Task details → Return the entries below in their exact form, leaving the pictures out.

Provided records →
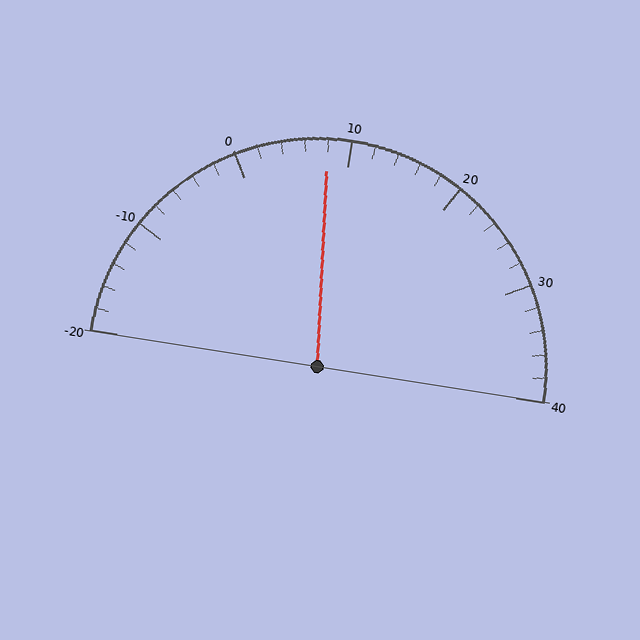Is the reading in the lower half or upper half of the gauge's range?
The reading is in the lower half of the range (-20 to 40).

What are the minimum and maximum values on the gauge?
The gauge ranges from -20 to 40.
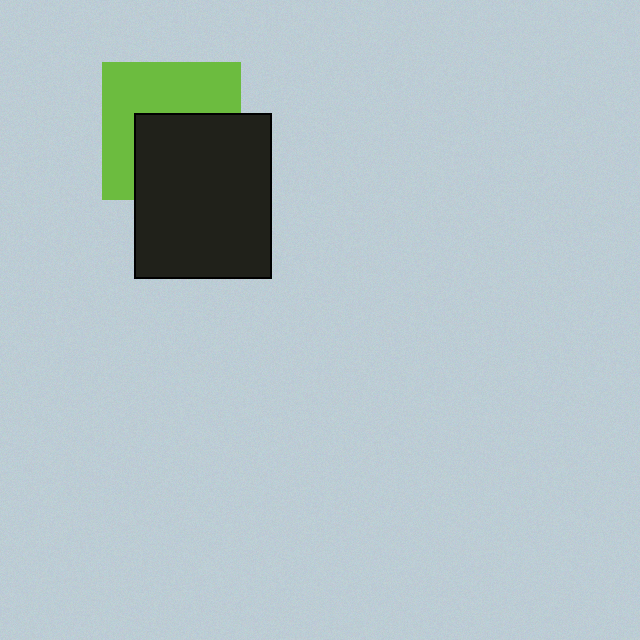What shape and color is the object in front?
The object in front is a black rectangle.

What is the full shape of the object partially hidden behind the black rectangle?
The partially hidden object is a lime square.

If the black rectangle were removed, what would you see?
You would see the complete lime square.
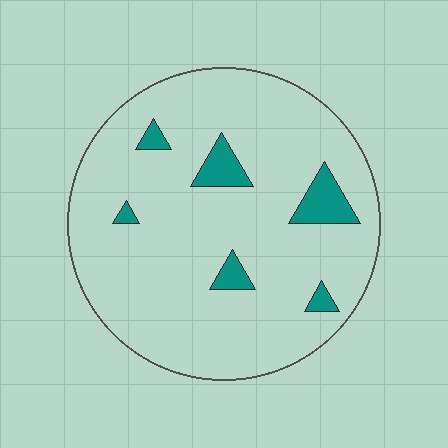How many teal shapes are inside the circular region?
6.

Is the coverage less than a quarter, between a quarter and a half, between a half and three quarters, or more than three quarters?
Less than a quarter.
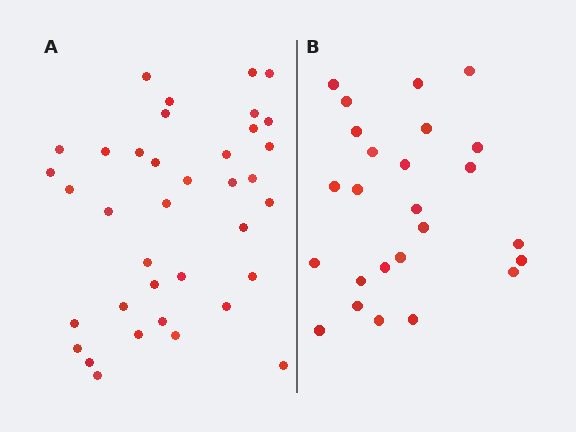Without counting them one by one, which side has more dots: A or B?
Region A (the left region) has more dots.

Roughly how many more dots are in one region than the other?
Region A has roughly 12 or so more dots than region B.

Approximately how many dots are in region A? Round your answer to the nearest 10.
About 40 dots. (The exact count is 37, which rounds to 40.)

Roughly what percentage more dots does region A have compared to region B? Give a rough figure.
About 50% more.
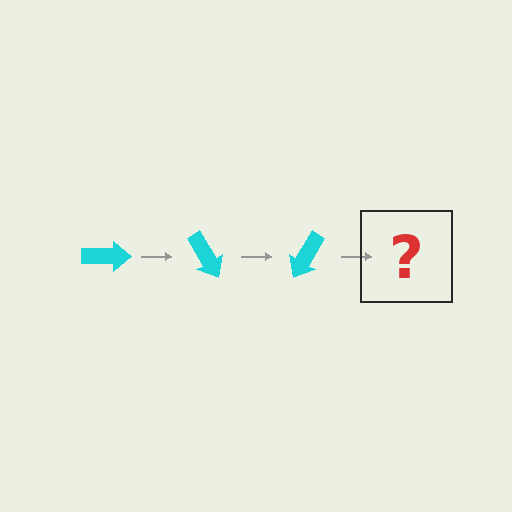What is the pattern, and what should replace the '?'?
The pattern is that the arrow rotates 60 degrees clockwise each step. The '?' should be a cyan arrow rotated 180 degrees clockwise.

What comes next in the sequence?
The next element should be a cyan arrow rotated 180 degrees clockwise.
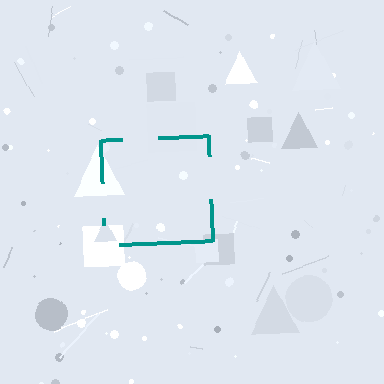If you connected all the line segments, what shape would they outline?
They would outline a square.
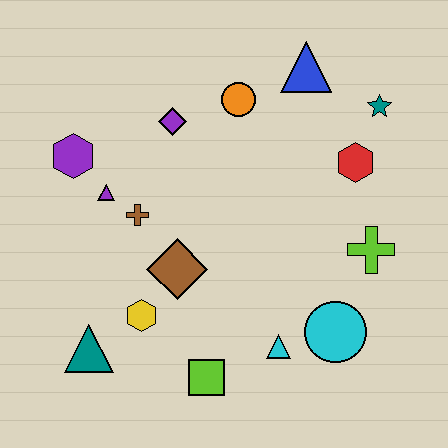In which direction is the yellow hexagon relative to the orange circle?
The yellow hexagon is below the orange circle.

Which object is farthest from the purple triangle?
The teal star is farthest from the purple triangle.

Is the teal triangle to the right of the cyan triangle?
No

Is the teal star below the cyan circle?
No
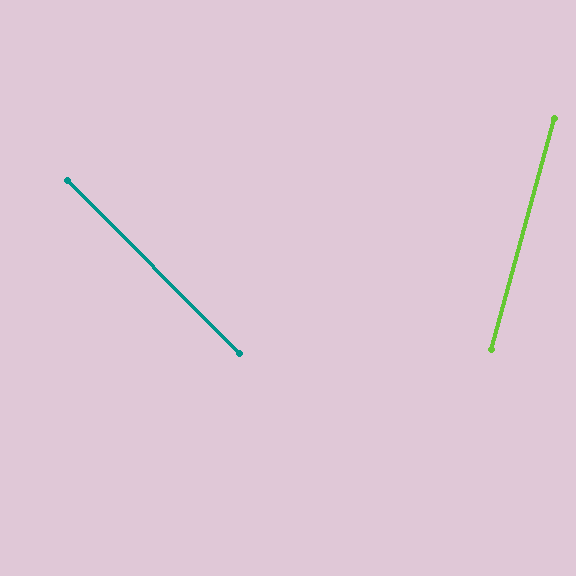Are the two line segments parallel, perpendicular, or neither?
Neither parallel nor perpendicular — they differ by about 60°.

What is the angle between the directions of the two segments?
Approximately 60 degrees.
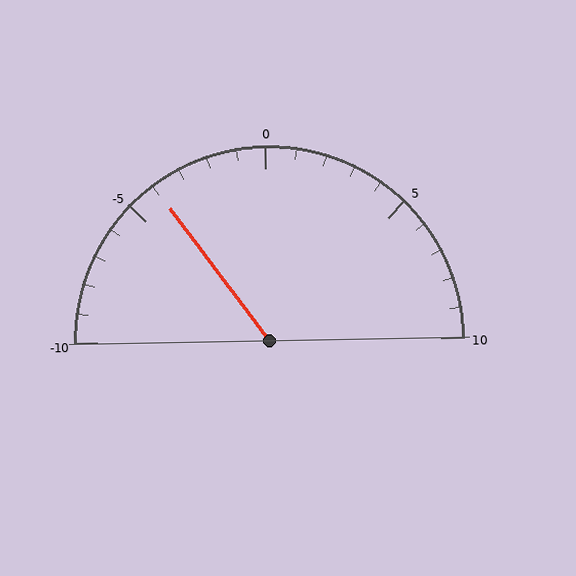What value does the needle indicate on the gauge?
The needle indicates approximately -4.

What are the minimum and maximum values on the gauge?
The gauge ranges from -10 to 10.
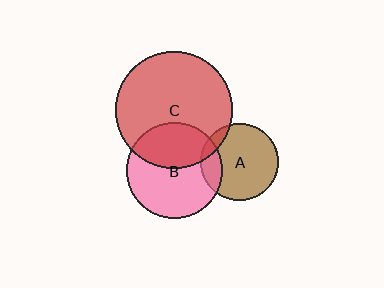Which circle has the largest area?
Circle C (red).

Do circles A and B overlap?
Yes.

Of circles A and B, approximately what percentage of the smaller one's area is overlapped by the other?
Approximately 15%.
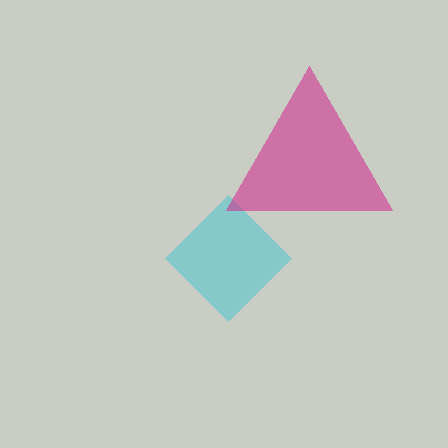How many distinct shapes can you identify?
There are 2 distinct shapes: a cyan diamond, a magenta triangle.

Exercise output →
Is the reading in the lower half or upper half of the gauge's range?
The reading is in the lower half of the range (-20 to 40).

What are the minimum and maximum values on the gauge?
The gauge ranges from -20 to 40.
What shape and color is the object in front?
The object in front is a black rectangle.

What is the full shape of the object partially hidden behind the black rectangle?
The partially hidden object is a lime square.

If the black rectangle were removed, what would you see?
You would see the complete lime square.
How many teal shapes are inside the circular region?
6.

Is the coverage less than a quarter, between a quarter and a half, between a half and three quarters, or more than three quarters?
Less than a quarter.
Without counting them one by one, which side has more dots: A or B?
Region A (the left region) has more dots.

Roughly how many more dots are in one region than the other?
Region A has roughly 12 or so more dots than region B.

Approximately how many dots are in region A? Round your answer to the nearest 10.
About 40 dots. (The exact count is 37, which rounds to 40.)

Roughly what percentage more dots does region A have compared to region B? Give a rough figure.
About 50% more.
What is the pattern, and what should replace the '?'?
The pattern is that the arrow rotates 60 degrees clockwise each step. The '?' should be a cyan arrow rotated 180 degrees clockwise.

What comes next in the sequence?
The next element should be a cyan arrow rotated 180 degrees clockwise.
If you connected all the line segments, what shape would they outline?
They would outline a square.
In which direction is the yellow hexagon relative to the orange circle?
The yellow hexagon is below the orange circle.

Which object is farthest from the purple triangle?
The teal star is farthest from the purple triangle.

Is the teal triangle to the right of the cyan triangle?
No

Is the teal star below the cyan circle?
No
Are the two line segments parallel, perpendicular, or neither?
Neither parallel nor perpendicular — they differ by about 60°.

What is the angle between the directions of the two segments?
Approximately 60 degrees.
What value does the needle indicate on the gauge?
The needle indicates approximately -4.

What are the minimum and maximum values on the gauge?
The gauge ranges from -10 to 10.
Which circle has the largest area?
Circle C (red).

Do circles A and B overlap?
Yes.

Of circles A and B, approximately what percentage of the smaller one's area is overlapped by the other?
Approximately 15%.
How many distinct shapes can you identify?
There are 2 distinct shapes: a cyan diamond, a magenta triangle.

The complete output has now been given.